### Provided records
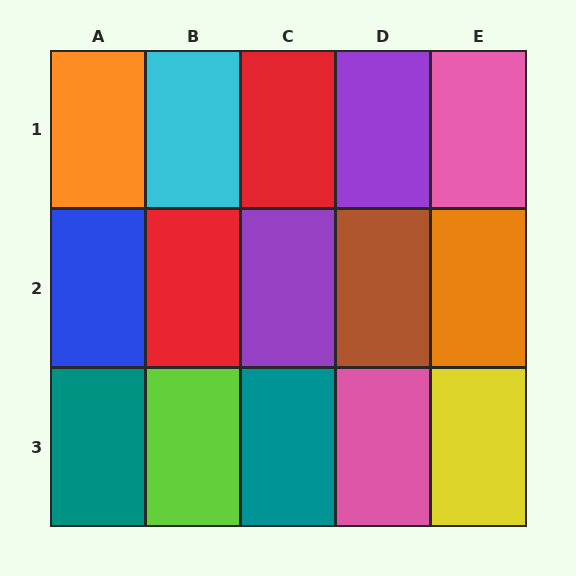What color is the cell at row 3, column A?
Teal.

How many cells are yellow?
1 cell is yellow.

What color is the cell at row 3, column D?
Pink.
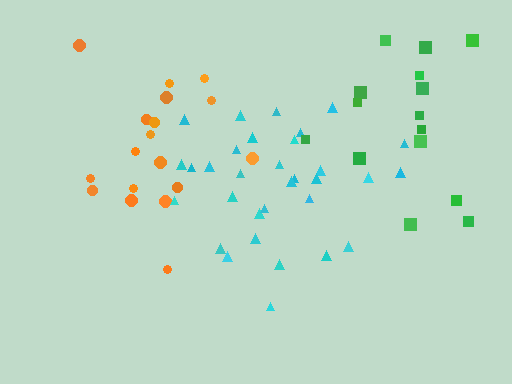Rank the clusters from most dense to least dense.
cyan, orange, green.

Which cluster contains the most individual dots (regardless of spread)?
Cyan (32).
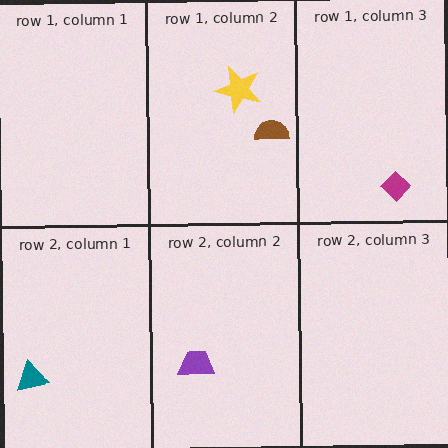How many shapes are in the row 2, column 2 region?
1.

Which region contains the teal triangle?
The row 2, column 1 region.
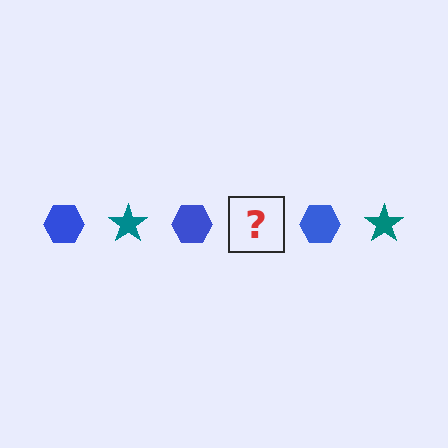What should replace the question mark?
The question mark should be replaced with a teal star.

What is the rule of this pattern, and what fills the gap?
The rule is that the pattern alternates between blue hexagon and teal star. The gap should be filled with a teal star.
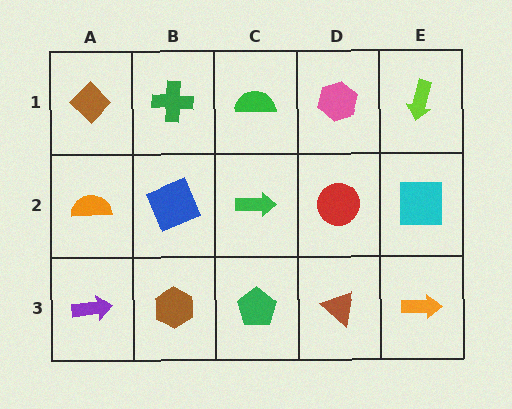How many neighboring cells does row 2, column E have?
3.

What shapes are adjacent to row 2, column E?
A lime arrow (row 1, column E), an orange arrow (row 3, column E), a red circle (row 2, column D).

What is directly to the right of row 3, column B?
A green pentagon.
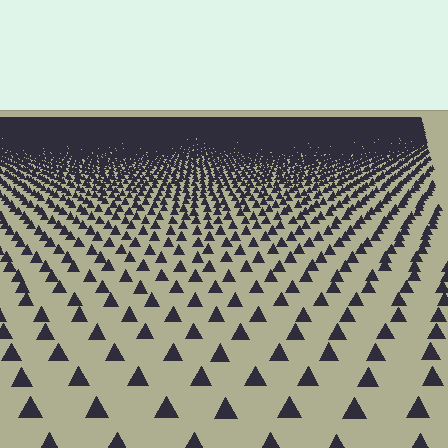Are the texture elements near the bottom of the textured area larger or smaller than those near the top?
Larger. Near the bottom, elements are closer to the viewer and appear at a bigger on-screen size.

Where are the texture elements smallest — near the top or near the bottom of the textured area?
Near the top.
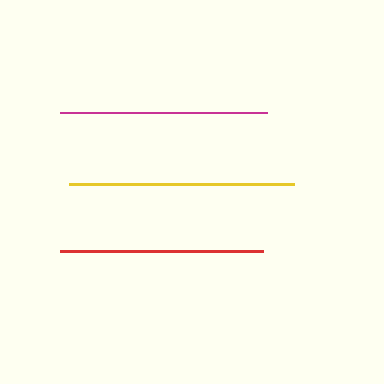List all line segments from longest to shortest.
From longest to shortest: yellow and magenta (about equal), red.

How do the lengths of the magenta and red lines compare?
The magenta and red lines are approximately the same length.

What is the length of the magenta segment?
The magenta segment is approximately 207 pixels long.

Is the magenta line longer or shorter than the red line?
The magenta and red lines are approximately the same length (about 207 and 203 pixels).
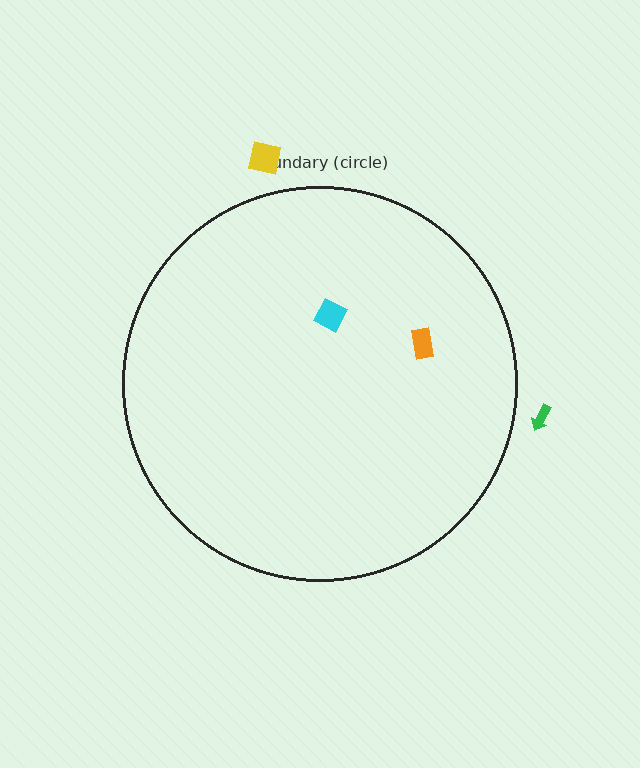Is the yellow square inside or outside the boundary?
Outside.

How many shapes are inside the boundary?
2 inside, 2 outside.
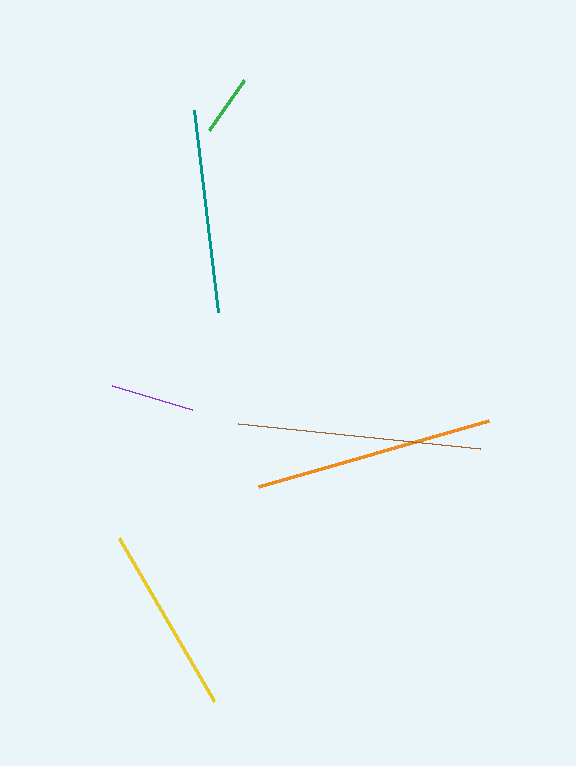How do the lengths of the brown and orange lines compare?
The brown and orange lines are approximately the same length.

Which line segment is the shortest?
The green line is the shortest at approximately 61 pixels.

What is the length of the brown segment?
The brown segment is approximately 243 pixels long.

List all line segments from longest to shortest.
From longest to shortest: brown and orange (about equal), teal and yellow (about equal), purple, green.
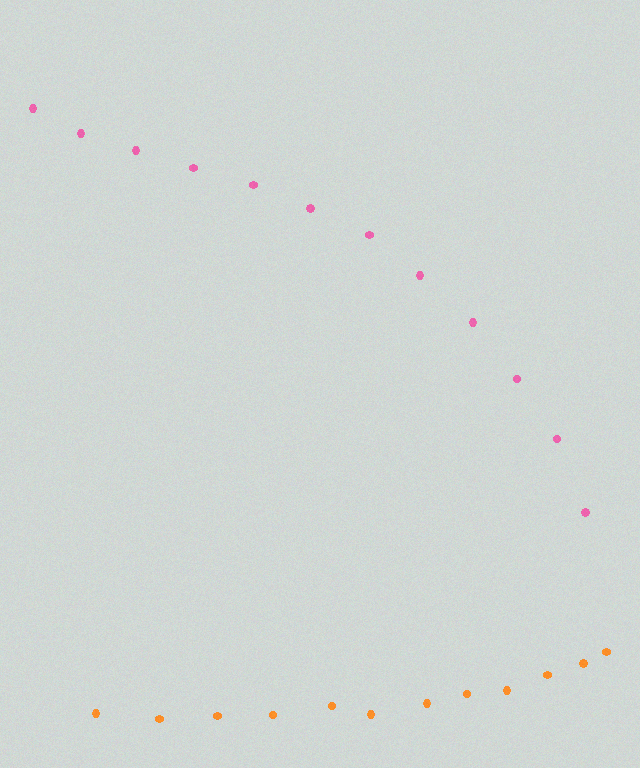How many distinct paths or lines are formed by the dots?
There are 2 distinct paths.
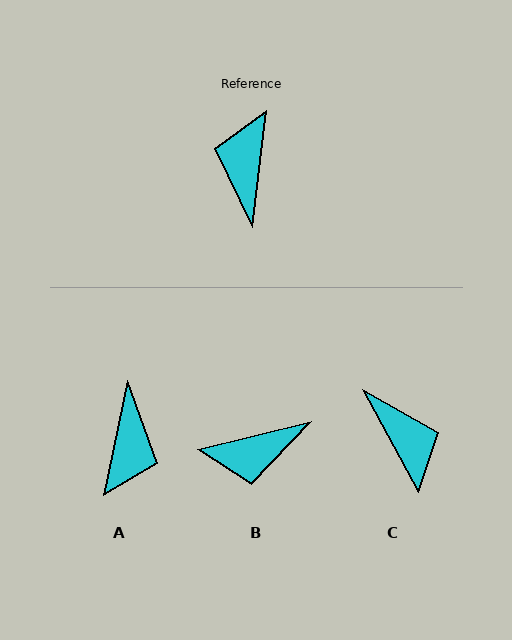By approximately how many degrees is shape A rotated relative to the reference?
Approximately 175 degrees counter-clockwise.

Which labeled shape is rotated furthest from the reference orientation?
A, about 175 degrees away.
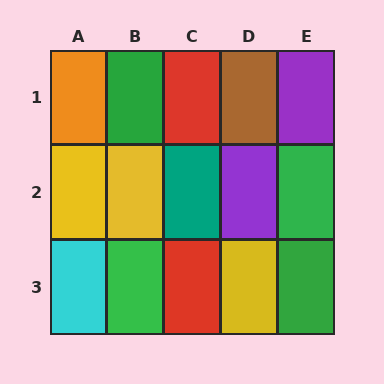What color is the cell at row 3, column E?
Green.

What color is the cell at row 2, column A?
Yellow.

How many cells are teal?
######
**The problem**
Write out, word for word, the lines running from the one containing "Is the magenta" to the end of the data above; the pictures are to be left out.

**Solution below**
Is the magenta line longer or shorter than the red line?
The magenta and red lines are approximately the same length (about 207 and 203 pixels).
Is the yellow square inside or outside the boundary?
Outside.

How many shapes are inside the boundary?
2 inside, 2 outside.
How do the lengths of the brown and orange lines compare?
The brown and orange lines are approximately the same length.

Which line segment is the shortest?
The green line is the shortest at approximately 61 pixels.

What is the length of the brown segment?
The brown segment is approximately 243 pixels long.

List all line segments from longest to shortest.
From longest to shortest: brown and orange (about equal), teal and yellow (about equal), purple, green.
How many distinct paths or lines are formed by the dots?
There are 2 distinct paths.
By approximately how many degrees is shape A rotated relative to the reference?
Approximately 175 degrees counter-clockwise.

Which labeled shape is rotated furthest from the reference orientation?
A, about 175 degrees away.
What color is the cell at row 3, column E?
Green.

What color is the cell at row 2, column A?
Yellow.

How many cells are teal?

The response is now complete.